■ Task directions ■
Transcribe each line of the material as it is, and drop any picture.
>> start Supplied material
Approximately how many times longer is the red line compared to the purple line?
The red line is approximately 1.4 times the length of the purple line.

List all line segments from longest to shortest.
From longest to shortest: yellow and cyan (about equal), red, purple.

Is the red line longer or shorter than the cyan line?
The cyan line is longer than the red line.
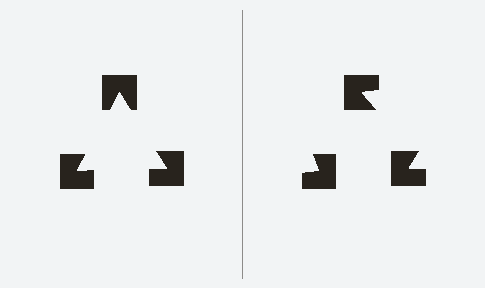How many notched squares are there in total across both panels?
6 — 3 on each side.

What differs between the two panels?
The notched squares are positioned identically on both sides; only the wedge orientations differ. On the left they align to a triangle; on the right they are misaligned.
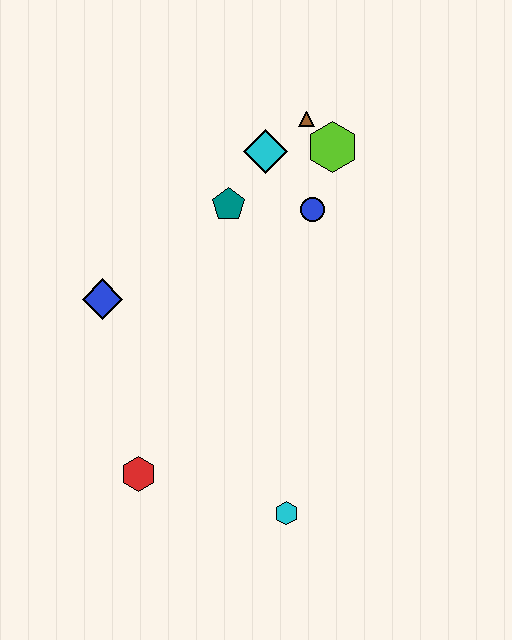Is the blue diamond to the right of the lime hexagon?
No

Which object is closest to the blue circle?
The lime hexagon is closest to the blue circle.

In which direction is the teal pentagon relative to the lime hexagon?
The teal pentagon is to the left of the lime hexagon.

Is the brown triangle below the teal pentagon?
No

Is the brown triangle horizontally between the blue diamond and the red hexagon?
No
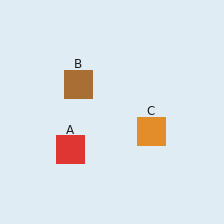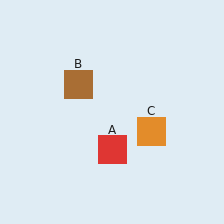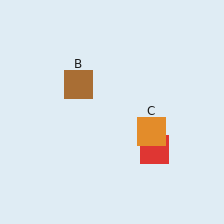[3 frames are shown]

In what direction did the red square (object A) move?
The red square (object A) moved right.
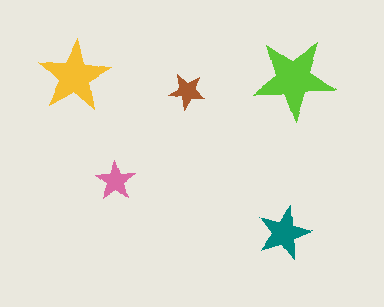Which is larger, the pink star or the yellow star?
The yellow one.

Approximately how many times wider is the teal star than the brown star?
About 1.5 times wider.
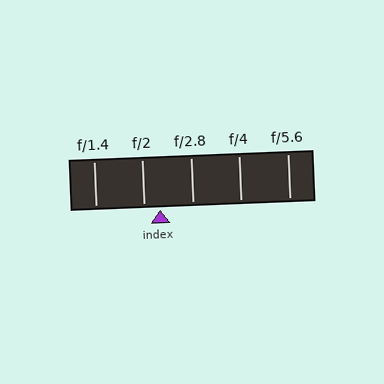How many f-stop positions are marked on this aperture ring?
There are 5 f-stop positions marked.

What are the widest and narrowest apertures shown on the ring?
The widest aperture shown is f/1.4 and the narrowest is f/5.6.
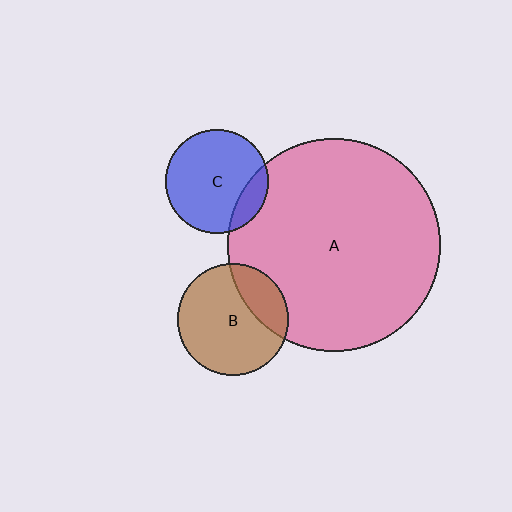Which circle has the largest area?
Circle A (pink).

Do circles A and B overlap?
Yes.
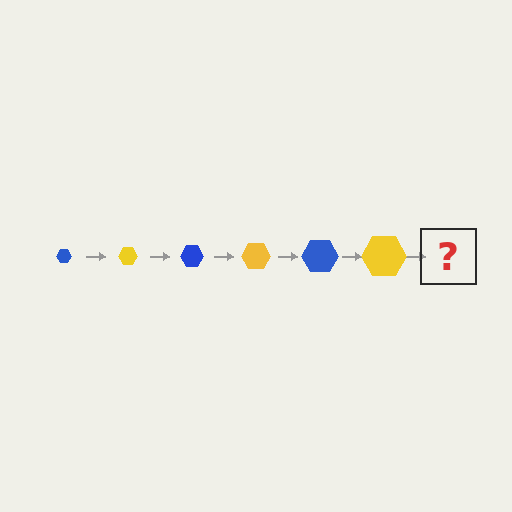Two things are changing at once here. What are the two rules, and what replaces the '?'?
The two rules are that the hexagon grows larger each step and the color cycles through blue and yellow. The '?' should be a blue hexagon, larger than the previous one.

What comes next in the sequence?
The next element should be a blue hexagon, larger than the previous one.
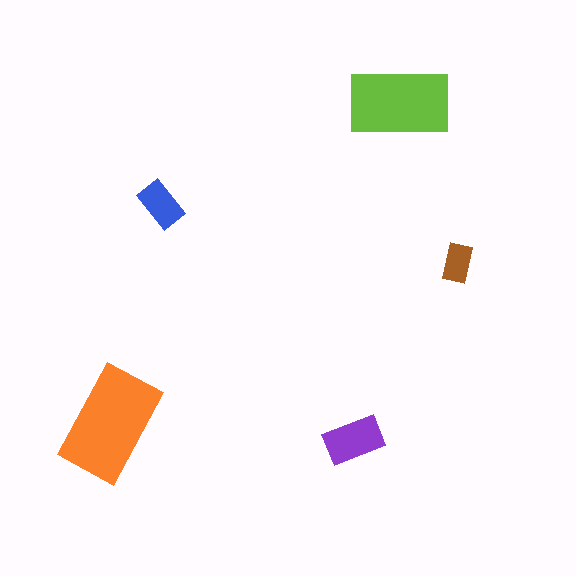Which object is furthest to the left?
The orange rectangle is leftmost.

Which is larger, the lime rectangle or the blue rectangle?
The lime one.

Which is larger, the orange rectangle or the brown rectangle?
The orange one.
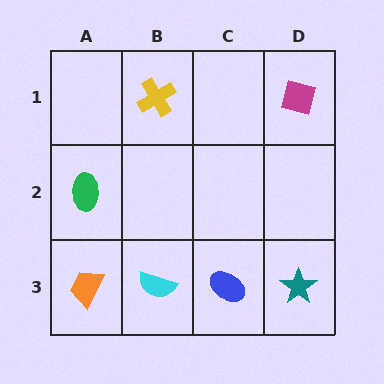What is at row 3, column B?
A cyan semicircle.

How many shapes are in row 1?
2 shapes.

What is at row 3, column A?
An orange trapezoid.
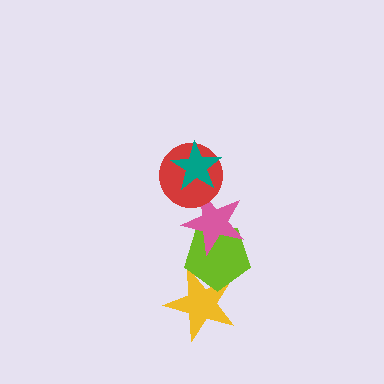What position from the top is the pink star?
The pink star is 3rd from the top.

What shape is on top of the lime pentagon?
The pink star is on top of the lime pentagon.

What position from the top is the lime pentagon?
The lime pentagon is 4th from the top.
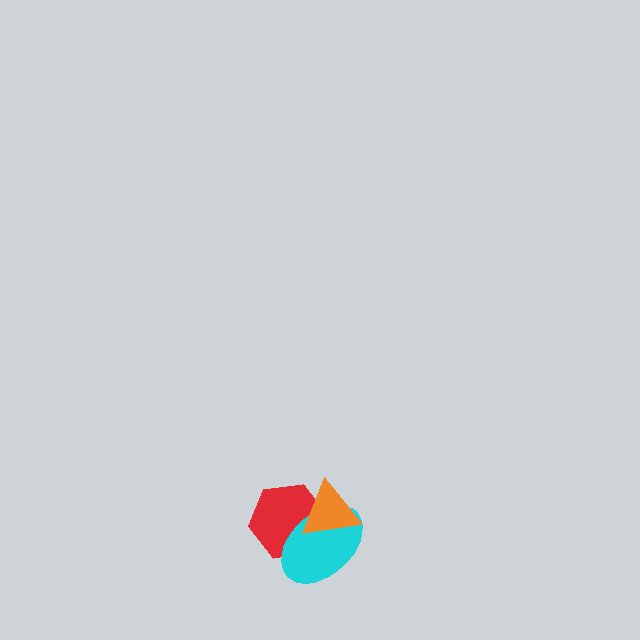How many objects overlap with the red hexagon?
2 objects overlap with the red hexagon.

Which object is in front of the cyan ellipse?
The orange triangle is in front of the cyan ellipse.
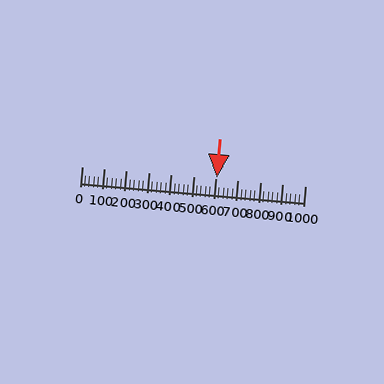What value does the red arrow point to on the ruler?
The red arrow points to approximately 604.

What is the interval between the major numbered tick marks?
The major tick marks are spaced 100 units apart.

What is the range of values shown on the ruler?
The ruler shows values from 0 to 1000.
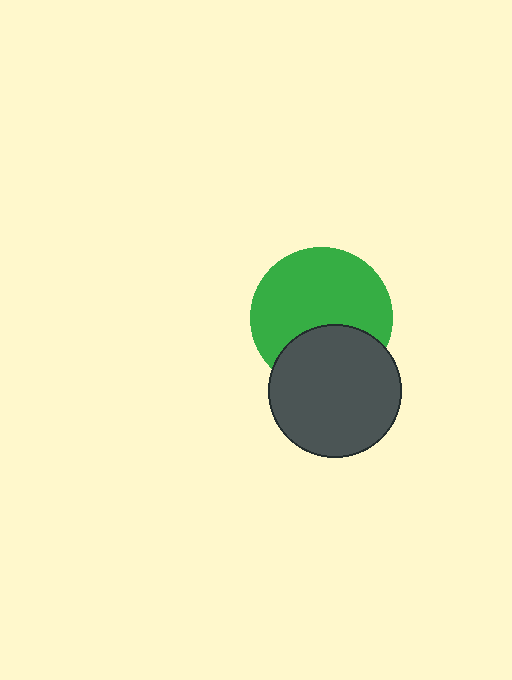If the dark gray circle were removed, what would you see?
You would see the complete green circle.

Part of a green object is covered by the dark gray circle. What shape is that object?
It is a circle.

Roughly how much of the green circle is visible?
Most of it is visible (roughly 67%).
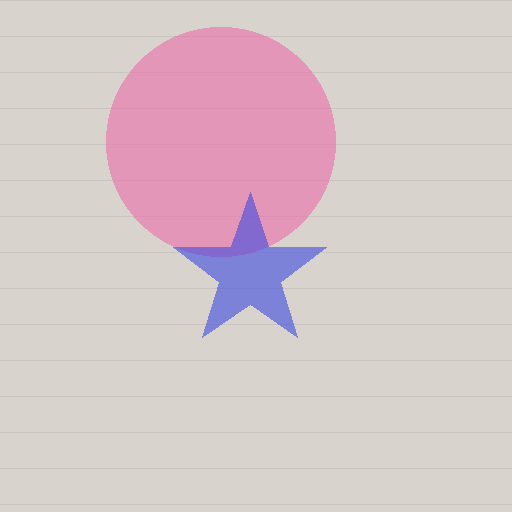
>> end Supplied material
■ Output below ■
Approximately how many times longer is the red line compared to the purple line?
The red line is approximately 1.4 times the length of the purple line.

List all line segments from longest to shortest.
From longest to shortest: yellow and cyan (about equal), red, purple.

Is the red line longer or shorter than the cyan line?
The cyan line is longer than the red line.
How many notched squares are there in total across both panels?
6 — 3 on each side.

What differs between the two panels?
The notched squares are positioned identically on both sides; only the wedge orientations differ. On the left they align to a triangle; on the right they are misaligned.
Is the blue diamond to the right of the lime hexagon?
No

Which object is closest to the blue circle?
The lime hexagon is closest to the blue circle.

In which direction is the teal pentagon relative to the lime hexagon?
The teal pentagon is to the left of the lime hexagon.

Is the brown triangle below the teal pentagon?
No

Is the brown triangle horizontally between the blue diamond and the red hexagon?
No
[3 frames are shown]

In what direction did the red square (object A) move?
The red square (object A) moved right.
Which is larger, the pink star or the yellow star?
The yellow one.

Approximately how many times wider is the teal star than the brown star?
About 1.5 times wider.
How many f-stop positions are marked on this aperture ring?
There are 5 f-stop positions marked.

What are the widest and narrowest apertures shown on the ring?
The widest aperture shown is f/1.4 and the narrowest is f/5.6.
Which circle has the largest area?
Circle A (pink).

Do circles A and B overlap?
Yes.
Two things are changing at once here. What are the two rules, and what replaces the '?'?
The two rules are that the hexagon grows larger each step and the color cycles through blue and yellow. The '?' should be a blue hexagon, larger than the previous one.

What comes next in the sequence?
The next element should be a blue hexagon, larger than the previous one.
Which object is furthest to the left?
The orange rectangle is leftmost.

Which is larger, the lime rectangle or the blue rectangle?
The lime one.

Which is larger, the orange rectangle or the brown rectangle?
The orange one.
What is at row 3, column B?
A cyan semicircle.

How many shapes are in row 1?
2 shapes.

What is at row 3, column A?
An orange trapezoid.
What position from the top is the pink star?
The pink star is 3rd from the top.

What shape is on top of the lime pentagon?
The pink star is on top of the lime pentagon.

What position from the top is the lime pentagon?
The lime pentagon is 4th from the top.
How many objects overlap with the red hexagon?
2 objects overlap with the red hexagon.

Which object is in front of the cyan ellipse?
The orange triangle is in front of the cyan ellipse.
What value does the red arrow point to on the ruler?
The red arrow points to approximately 604.

What is the interval between the major numbered tick marks?
The major tick marks are spaced 100 units apart.

What is the range of values shown on the ruler?
The ruler shows values from 0 to 1000.
If the dark gray circle were removed, what would you see?
You would see the complete green circle.

Part of a green object is covered by the dark gray circle. What shape is that object?
It is a circle.

Roughly how much of the green circle is visible?
Most of it is visible (roughly 67%).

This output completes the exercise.